◆ **Instruction**
Images do not belong in the copy. Retype all the entries below exactly.
## begin
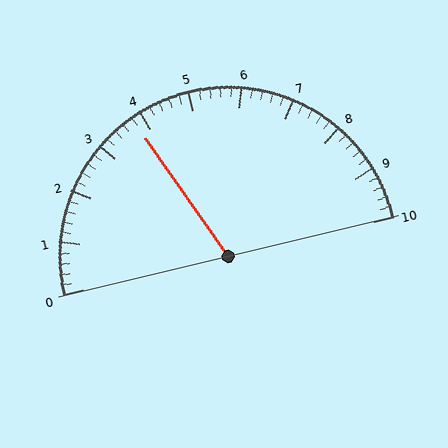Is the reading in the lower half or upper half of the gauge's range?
The reading is in the lower half of the range (0 to 10).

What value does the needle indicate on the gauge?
The needle indicates approximately 3.8.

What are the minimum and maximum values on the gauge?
The gauge ranges from 0 to 10.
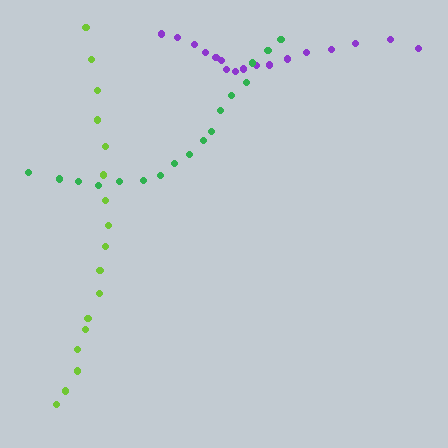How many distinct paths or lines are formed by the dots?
There are 3 distinct paths.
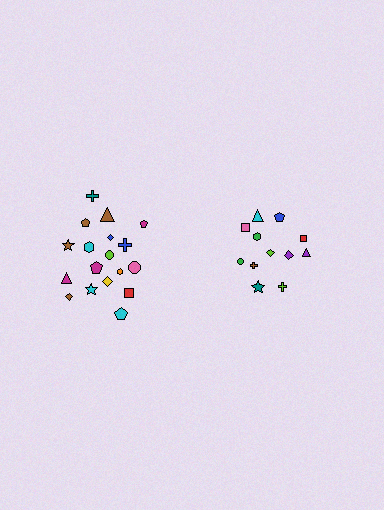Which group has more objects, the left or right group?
The left group.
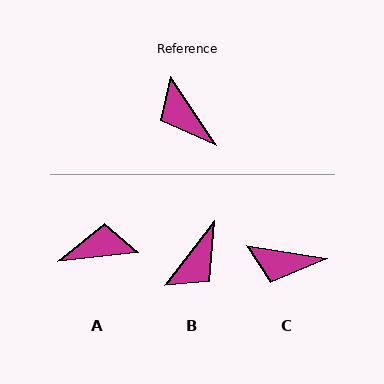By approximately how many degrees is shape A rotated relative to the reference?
Approximately 117 degrees clockwise.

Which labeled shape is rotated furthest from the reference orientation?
A, about 117 degrees away.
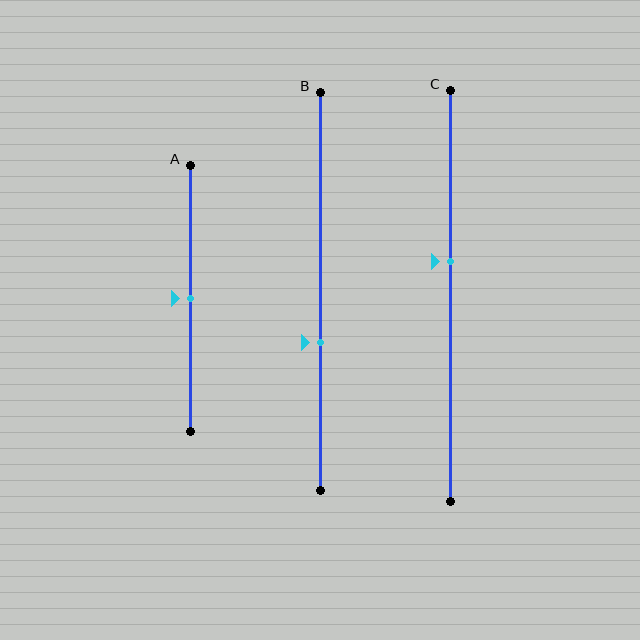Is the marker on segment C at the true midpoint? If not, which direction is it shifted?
No, the marker on segment C is shifted upward by about 9% of the segment length.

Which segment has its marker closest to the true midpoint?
Segment A has its marker closest to the true midpoint.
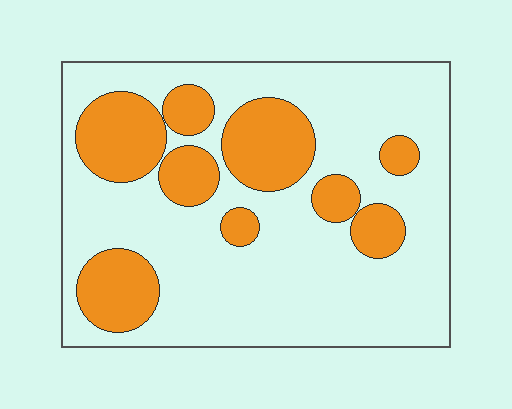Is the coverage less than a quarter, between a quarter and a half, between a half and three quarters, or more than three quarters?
Between a quarter and a half.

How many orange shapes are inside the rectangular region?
9.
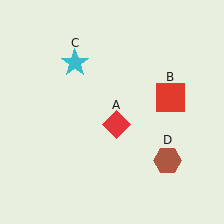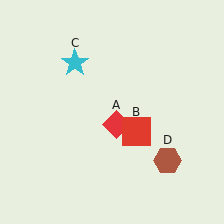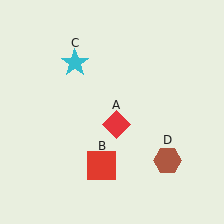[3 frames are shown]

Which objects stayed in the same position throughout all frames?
Red diamond (object A) and cyan star (object C) and brown hexagon (object D) remained stationary.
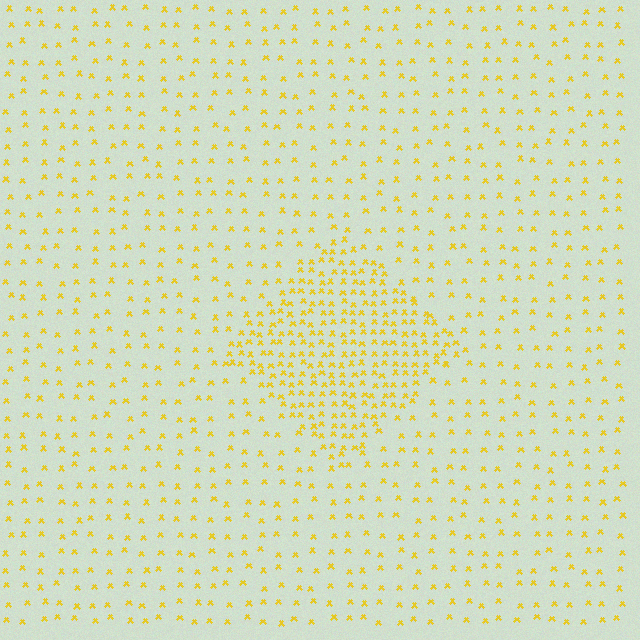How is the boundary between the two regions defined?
The boundary is defined by a change in element density (approximately 2.7x ratio). All elements are the same color, size, and shape.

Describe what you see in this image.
The image contains small yellow elements arranged at two different densities. A diamond-shaped region is visible where the elements are more densely packed than the surrounding area.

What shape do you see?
I see a diamond.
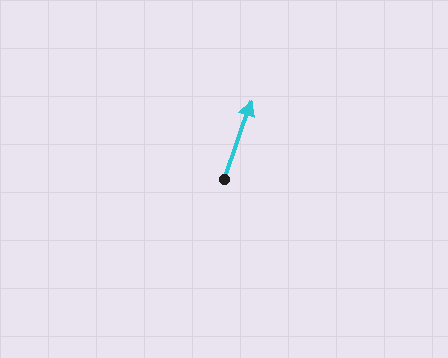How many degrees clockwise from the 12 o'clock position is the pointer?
Approximately 19 degrees.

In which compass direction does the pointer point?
North.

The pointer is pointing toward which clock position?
Roughly 1 o'clock.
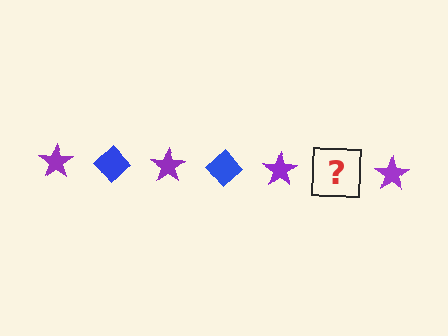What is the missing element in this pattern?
The missing element is a blue diamond.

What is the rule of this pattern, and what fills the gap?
The rule is that the pattern alternates between purple star and blue diamond. The gap should be filled with a blue diamond.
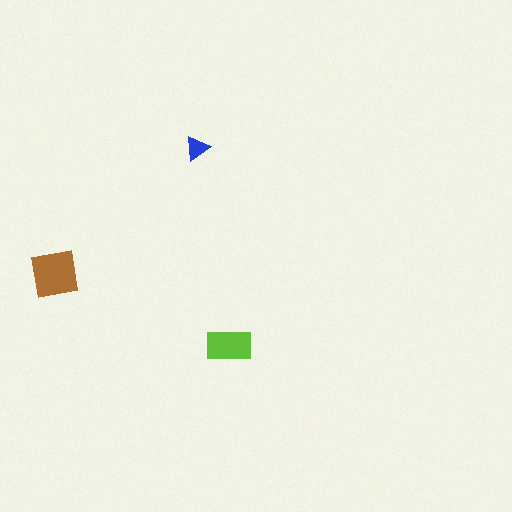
## end
◆ **Written answer**
Is the reading in the lower half or upper half of the gauge's range?
The reading is in the lower half of the range (0 to 10).

What value does the needle indicate on the gauge?
The needle indicates approximately 3.8.

What are the minimum and maximum values on the gauge?
The gauge ranges from 0 to 10.
How many distinct paths or lines are formed by the dots?
There are 3 distinct paths.
Which group has more objects, the left or right group?
The left group.
By approximately how many degrees is shape A rotated relative to the reference?
Approximately 117 degrees clockwise.

Which labeled shape is rotated furthest from the reference orientation?
A, about 117 degrees away.
Is the marker on segment C at the true midpoint? If not, which direction is it shifted?
No, the marker on segment C is shifted upward by about 9% of the segment length.

Which segment has its marker closest to the true midpoint?
Segment A has its marker closest to the true midpoint.
Is the coverage less than a quarter, between a quarter and a half, between a half and three quarters, or more than three quarters?
Between a quarter and a half.

How many orange shapes are inside the rectangular region?
9.
[3 frames are shown]

Which objects stayed in the same position throughout all frames?
Red diamond (object A) and cyan star (object C) and brown hexagon (object D) remained stationary.
How is the boundary between the two regions defined?
The boundary is defined by a change in element density (approximately 2.7x ratio). All elements are the same color, size, and shape.

Describe what you see in this image.
The image contains small yellow elements arranged at two different densities. A diamond-shaped region is visible where the elements are more densely packed than the surrounding area.

What shape do you see?
I see a diamond.
How many degrees clockwise from the 12 o'clock position is the pointer?
Approximately 19 degrees.

In which compass direction does the pointer point?
North.

The pointer is pointing toward which clock position?
Roughly 1 o'clock.
What is the missing element in this pattern?
The missing element is a blue diamond.

What is the rule of this pattern, and what fills the gap?
The rule is that the pattern alternates between purple star and blue diamond. The gap should be filled with a blue diamond.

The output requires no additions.